:: Problem to work on ::
Take the line containing "What is directly" through the last line of the data and retype those lines exactly. Pictures do not belong in the copy.

* begin Extracted material *

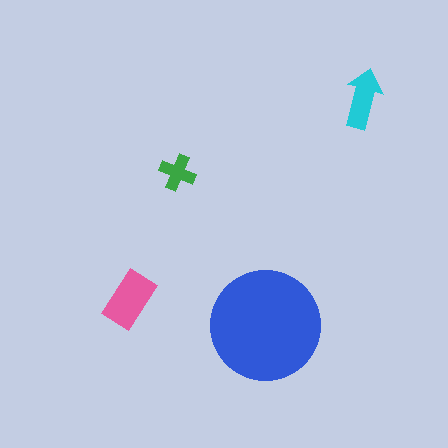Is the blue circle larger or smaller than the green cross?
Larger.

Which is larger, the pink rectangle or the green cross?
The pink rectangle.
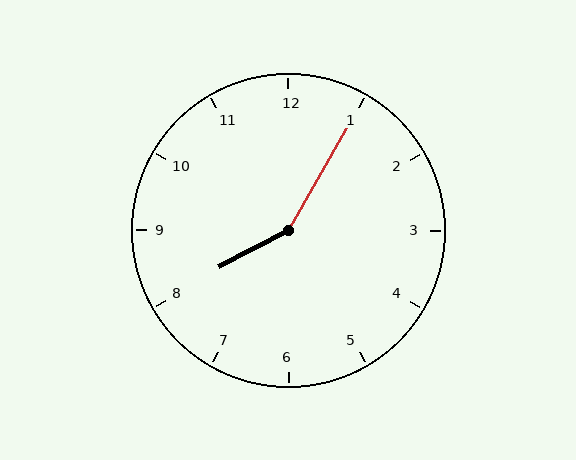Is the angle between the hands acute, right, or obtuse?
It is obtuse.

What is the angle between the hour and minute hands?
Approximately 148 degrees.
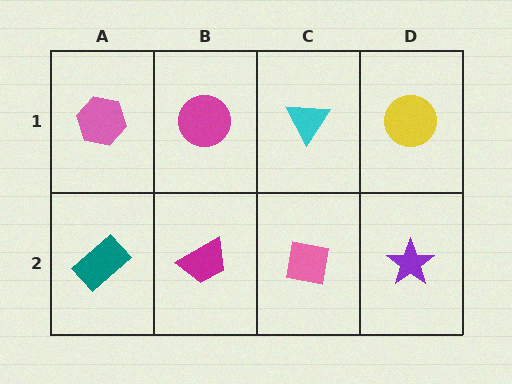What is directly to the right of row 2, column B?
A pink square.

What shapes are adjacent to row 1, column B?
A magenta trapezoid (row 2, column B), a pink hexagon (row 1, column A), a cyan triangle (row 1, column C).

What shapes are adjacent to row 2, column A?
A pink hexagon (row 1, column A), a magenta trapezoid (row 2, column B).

* end Extracted material *

:: Answer for this exercise ::
What is directly to the right of row 2, column B?
A pink square.

What shapes are adjacent to row 1, column B?
A magenta trapezoid (row 2, column B), a pink hexagon (row 1, column A), a cyan triangle (row 1, column C).

What shapes are adjacent to row 2, column A?
A pink hexagon (row 1, column A), a magenta trapezoid (row 2, column B).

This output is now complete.